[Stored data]

======

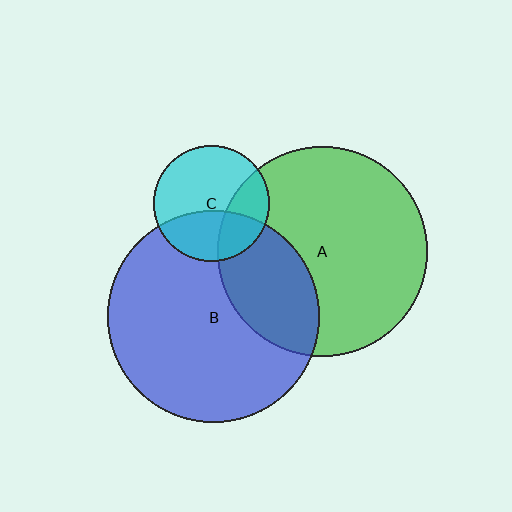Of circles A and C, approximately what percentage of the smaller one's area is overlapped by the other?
Approximately 30%.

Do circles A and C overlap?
Yes.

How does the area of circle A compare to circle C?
Approximately 3.3 times.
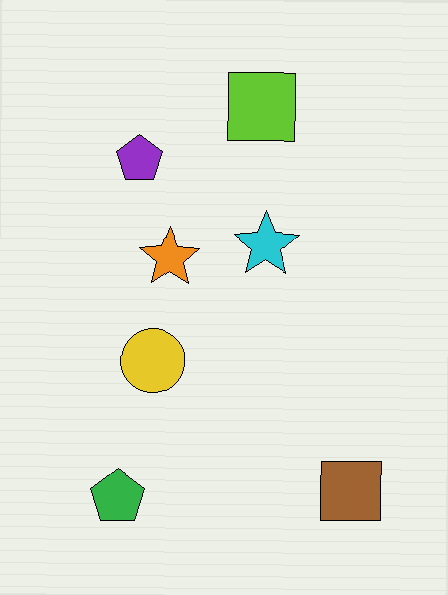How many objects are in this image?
There are 7 objects.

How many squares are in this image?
There are 2 squares.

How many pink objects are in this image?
There are no pink objects.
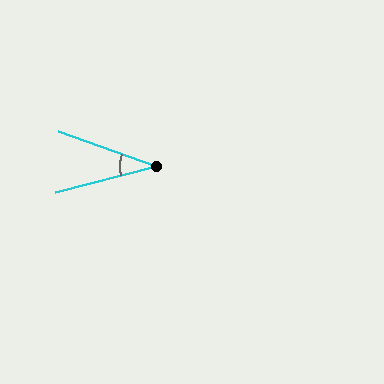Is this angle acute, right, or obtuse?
It is acute.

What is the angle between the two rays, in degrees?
Approximately 34 degrees.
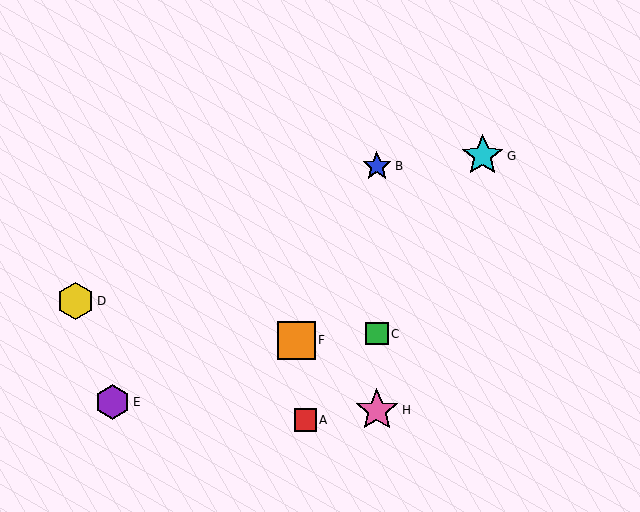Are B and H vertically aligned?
Yes, both are at x≈377.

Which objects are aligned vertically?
Objects B, C, H are aligned vertically.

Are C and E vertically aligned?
No, C is at x≈377 and E is at x≈113.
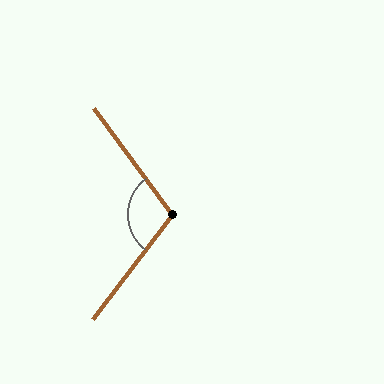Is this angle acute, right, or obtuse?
It is obtuse.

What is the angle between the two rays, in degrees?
Approximately 106 degrees.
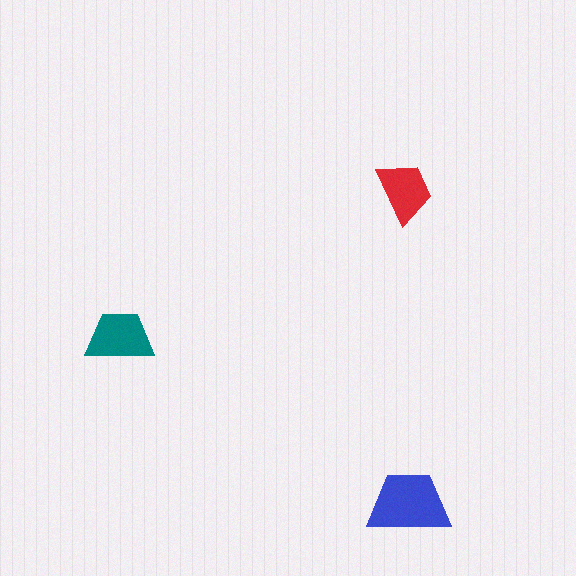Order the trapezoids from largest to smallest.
the blue one, the teal one, the red one.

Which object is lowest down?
The blue trapezoid is bottommost.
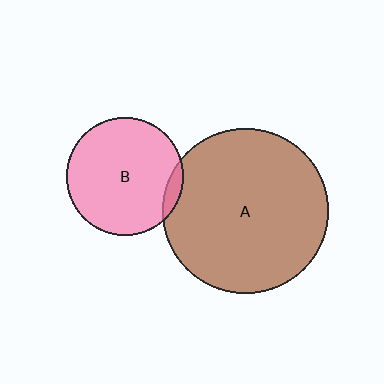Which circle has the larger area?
Circle A (brown).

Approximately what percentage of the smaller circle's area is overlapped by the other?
Approximately 5%.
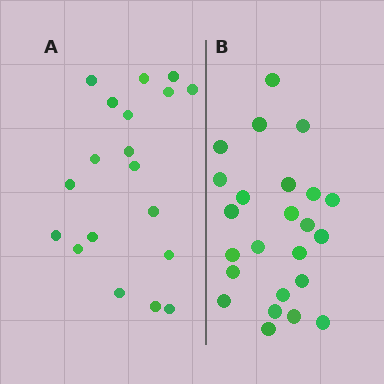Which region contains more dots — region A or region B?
Region B (the right region) has more dots.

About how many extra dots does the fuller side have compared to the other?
Region B has about 5 more dots than region A.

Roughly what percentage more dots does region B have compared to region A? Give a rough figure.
About 25% more.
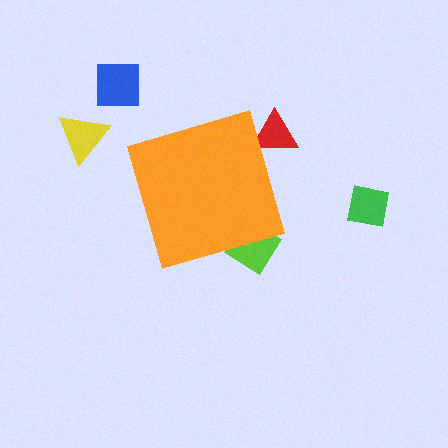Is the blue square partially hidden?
No, the blue square is fully visible.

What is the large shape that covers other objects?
An orange diamond.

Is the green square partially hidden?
No, the green square is fully visible.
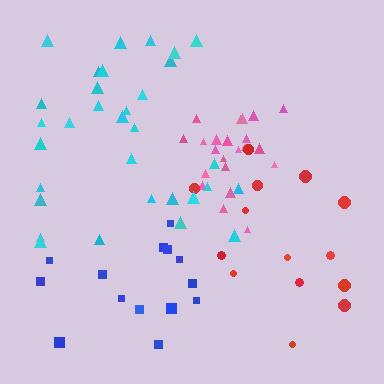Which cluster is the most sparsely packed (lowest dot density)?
Red.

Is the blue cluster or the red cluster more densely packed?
Blue.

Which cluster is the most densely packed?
Pink.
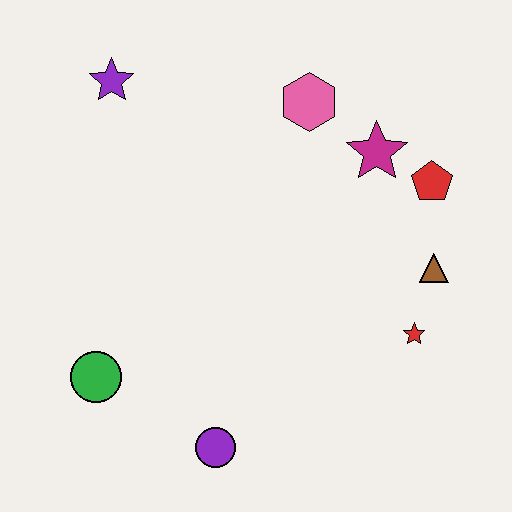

======

The records above are to be reproduced exactly; the pictures are to be left out.

Complete answer:
Of circles A and C, approximately what percentage of the smaller one's area is overlapped by the other?
Approximately 30%.

Do circles A and C overlap?
Yes.

How does the area of circle A compare to circle C?
Approximately 3.3 times.
How many objects are in this image?
There are 7 objects.

How many squares are in this image?
There are 2 squares.

How many pink objects are in this image?
There are no pink objects.
Is this angle acute, right, or obtuse?
It is acute.

What is the angle between the two rays, in degrees?
Approximately 34 degrees.
Are B and H vertically aligned?
Yes, both are at x≈377.

Which objects are aligned vertically?
Objects B, C, H are aligned vertically.

Are C and E vertically aligned?
No, C is at x≈377 and E is at x≈113.
Is this angle acute, right, or obtuse?
It is obtuse.

What is the angle between the two rays, in degrees?
Approximately 106 degrees.
Order the trapezoids from largest to smallest.
the blue one, the teal one, the red one.

Which object is lowest down?
The blue trapezoid is bottommost.
Which circle has the larger area?
Circle A (brown).

Approximately what percentage of the smaller circle's area is overlapped by the other?
Approximately 5%.
Which region contains more dots — region A or region B?
Region B (the right region) has more dots.

About how many extra dots does the fuller side have compared to the other?
Region B has about 5 more dots than region A.

Roughly what percentage more dots does region B have compared to region A? Give a rough figure.
About 25% more.
Is the blue square partially hidden?
No, the blue square is fully visible.

What is the large shape that covers other objects?
An orange diamond.

Is the green square partially hidden?
No, the green square is fully visible.
Which cluster is the most sparsely packed (lowest dot density)?
Red.

Is the blue cluster or the red cluster more densely packed?
Blue.

Which cluster is the most densely packed?
Pink.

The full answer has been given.